Requirement: Write the data below out exactly as it stands. Do not include the pictures.

Dataset extract:
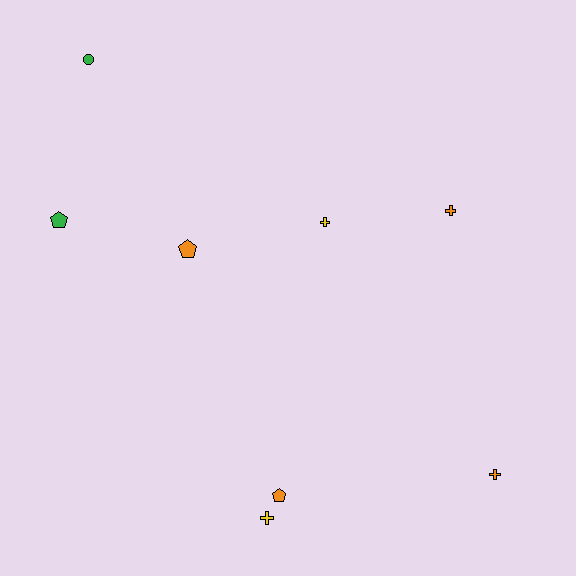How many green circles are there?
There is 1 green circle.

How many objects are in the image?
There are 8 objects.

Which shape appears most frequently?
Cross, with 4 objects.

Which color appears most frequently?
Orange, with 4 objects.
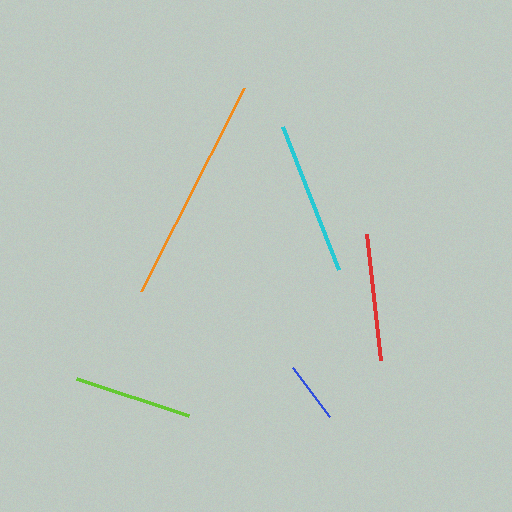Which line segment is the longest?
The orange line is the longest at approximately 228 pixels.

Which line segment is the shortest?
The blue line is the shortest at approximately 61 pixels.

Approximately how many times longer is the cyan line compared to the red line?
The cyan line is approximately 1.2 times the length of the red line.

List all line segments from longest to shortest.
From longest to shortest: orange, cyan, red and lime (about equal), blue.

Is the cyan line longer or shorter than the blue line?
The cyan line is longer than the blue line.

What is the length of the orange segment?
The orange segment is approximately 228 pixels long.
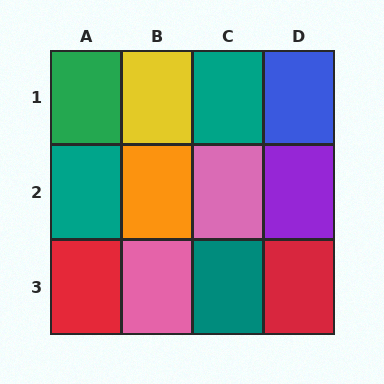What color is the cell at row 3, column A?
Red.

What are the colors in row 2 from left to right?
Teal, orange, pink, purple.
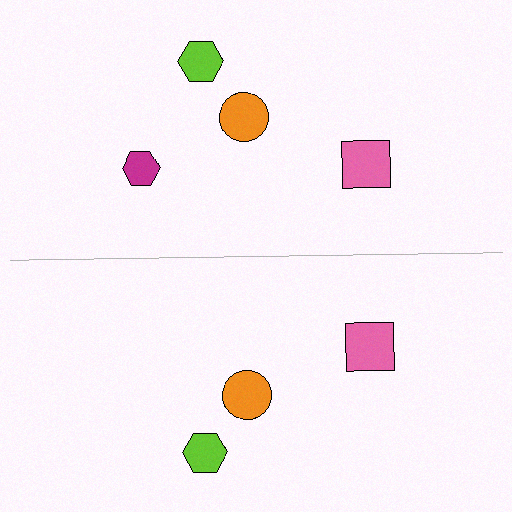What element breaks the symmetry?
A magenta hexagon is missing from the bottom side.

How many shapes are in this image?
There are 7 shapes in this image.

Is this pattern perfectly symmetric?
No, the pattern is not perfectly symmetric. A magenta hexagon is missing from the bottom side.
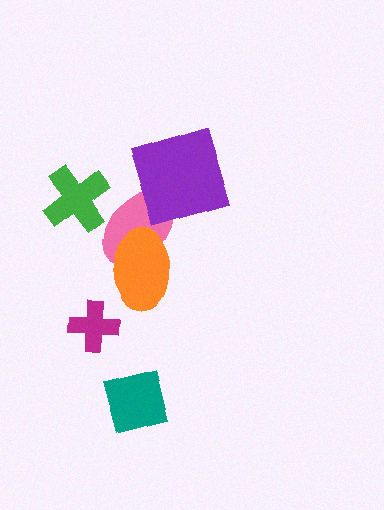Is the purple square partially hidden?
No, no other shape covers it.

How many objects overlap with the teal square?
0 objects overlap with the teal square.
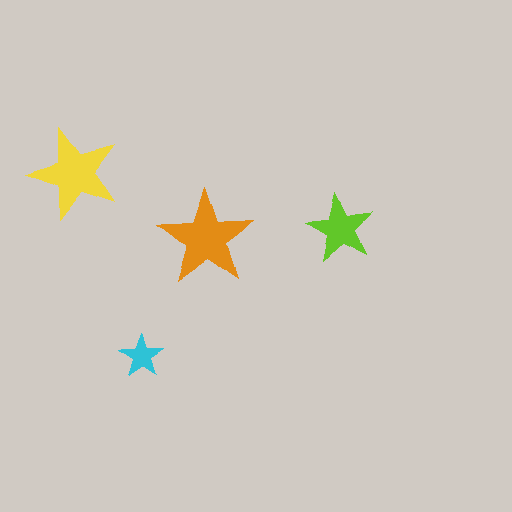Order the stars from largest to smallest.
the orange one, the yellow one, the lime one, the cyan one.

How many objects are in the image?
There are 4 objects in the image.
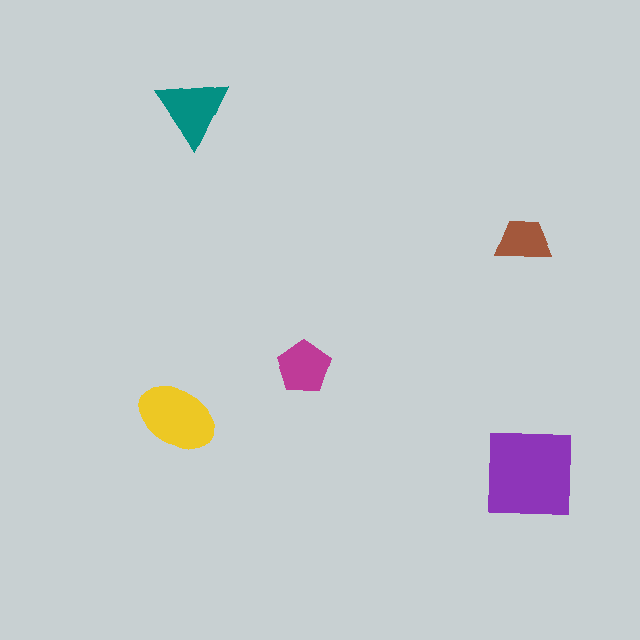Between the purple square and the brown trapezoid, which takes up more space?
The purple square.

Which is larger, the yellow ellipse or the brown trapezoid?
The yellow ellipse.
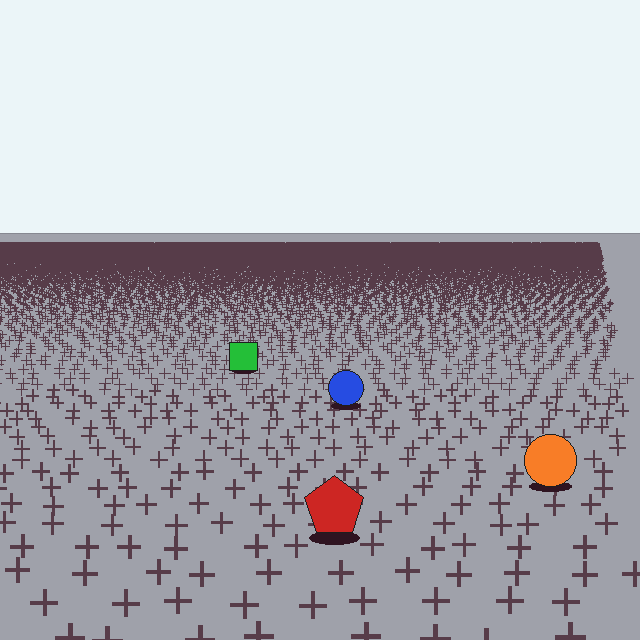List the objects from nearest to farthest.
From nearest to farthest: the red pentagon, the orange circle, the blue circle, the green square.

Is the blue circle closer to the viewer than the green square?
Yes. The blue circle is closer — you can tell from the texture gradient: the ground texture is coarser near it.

Answer for this exercise:
How many green circles are there?
There is 1 green circle.

How many objects are in the image?
There are 8 objects.

Which shape appears most frequently?
Cross, with 4 objects.

Which color appears most frequently?
Orange, with 4 objects.
Which line segment is the longest?
The orange line is the longest at approximately 228 pixels.

Which line segment is the shortest?
The blue line is the shortest at approximately 61 pixels.

Approximately how many times longer is the cyan line compared to the red line?
The cyan line is approximately 1.2 times the length of the red line.

List all line segments from longest to shortest.
From longest to shortest: orange, cyan, red and lime (about equal), blue.

Is the cyan line longer or shorter than the blue line?
The cyan line is longer than the blue line.

What is the length of the orange segment?
The orange segment is approximately 228 pixels long.
What color is the cell at row 3, column A?
Red.

What are the colors in row 2 from left to right?
Teal, orange, pink, purple.
What element breaks the symmetry?
A magenta hexagon is missing from the bottom side.

How many shapes are in this image?
There are 7 shapes in this image.

Is this pattern perfectly symmetric?
No, the pattern is not perfectly symmetric. A magenta hexagon is missing from the bottom side.
Is the purple square partially hidden?
No, no other shape covers it.

How many objects overlap with the teal square?
0 objects overlap with the teal square.
Order the stars from largest to smallest.
the orange one, the yellow one, the lime one, the cyan one.

How many objects are in the image?
There are 4 objects in the image.
Between the purple square and the brown trapezoid, which takes up more space?
The purple square.

Which is larger, the yellow ellipse or the brown trapezoid?
The yellow ellipse.
List the objects from nearest to farthest.
From nearest to farthest: the red pentagon, the orange circle, the blue circle, the green square.

Is the blue circle closer to the viewer than the green square?
Yes. The blue circle is closer — you can tell from the texture gradient: the ground texture is coarser near it.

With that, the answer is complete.